• [EXERCISE GOAL]: Without the images, write out all of the following entries exactly.

Data listing:
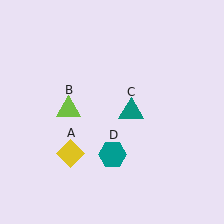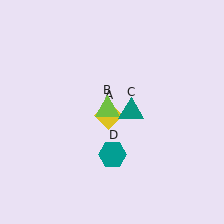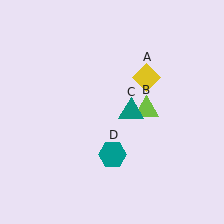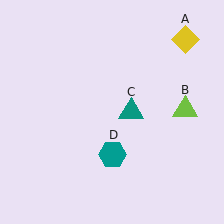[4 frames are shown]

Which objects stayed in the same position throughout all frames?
Teal triangle (object C) and teal hexagon (object D) remained stationary.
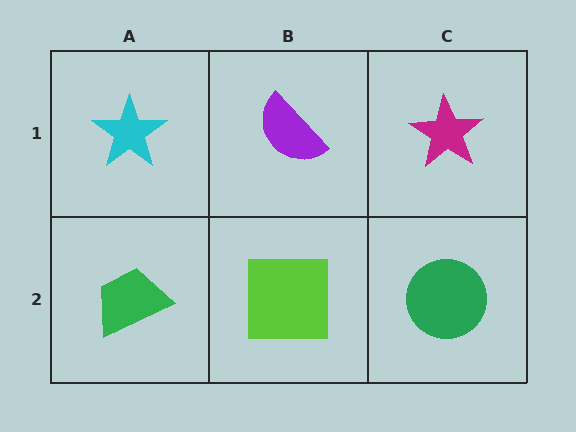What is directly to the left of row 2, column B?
A green trapezoid.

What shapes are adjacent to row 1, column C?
A green circle (row 2, column C), a purple semicircle (row 1, column B).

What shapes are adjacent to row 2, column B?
A purple semicircle (row 1, column B), a green trapezoid (row 2, column A), a green circle (row 2, column C).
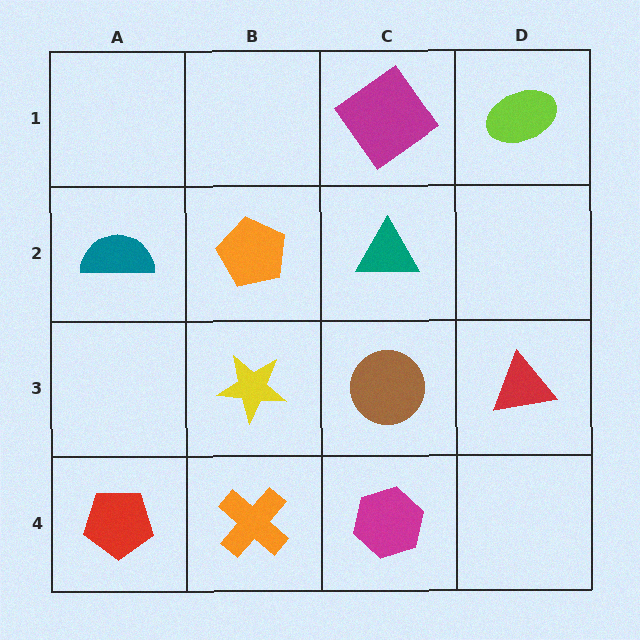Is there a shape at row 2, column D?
No, that cell is empty.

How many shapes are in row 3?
3 shapes.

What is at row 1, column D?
A lime ellipse.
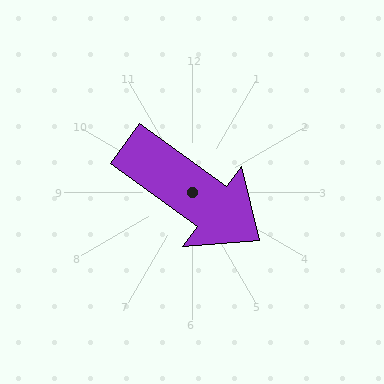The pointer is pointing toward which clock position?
Roughly 4 o'clock.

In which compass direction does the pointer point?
Southeast.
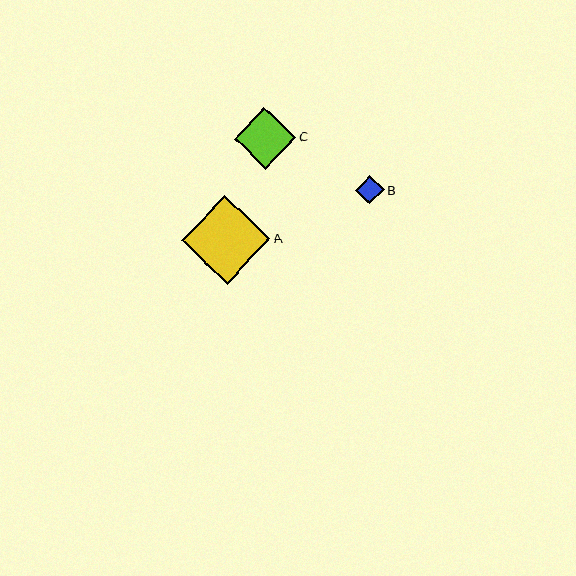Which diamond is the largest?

• [RESULT FOR THIS EXERCISE]:
[4 frames are shown]

Which objects stayed in the same position throughout all frames?
Teal triangle (object C) and teal hexagon (object D) remained stationary.
What is directly to the left of row 2, column B?
A green trapezoid.

What shapes are adjacent to row 1, column C?
A green circle (row 2, column C), a purple semicircle (row 1, column B).

What shapes are adjacent to row 2, column B?
A purple semicircle (row 1, column B), a green trapezoid (row 2, column A), a green circle (row 2, column C).
Is there a shape at row 2, column D?
No, that cell is empty.

How many shapes are in row 3?
3 shapes.

What is at row 1, column D?
A lime ellipse.
The pointer is pointing toward which clock position?
Roughly 4 o'clock.

In which compass direction does the pointer point?
Southeast.
Which diamond is the largest?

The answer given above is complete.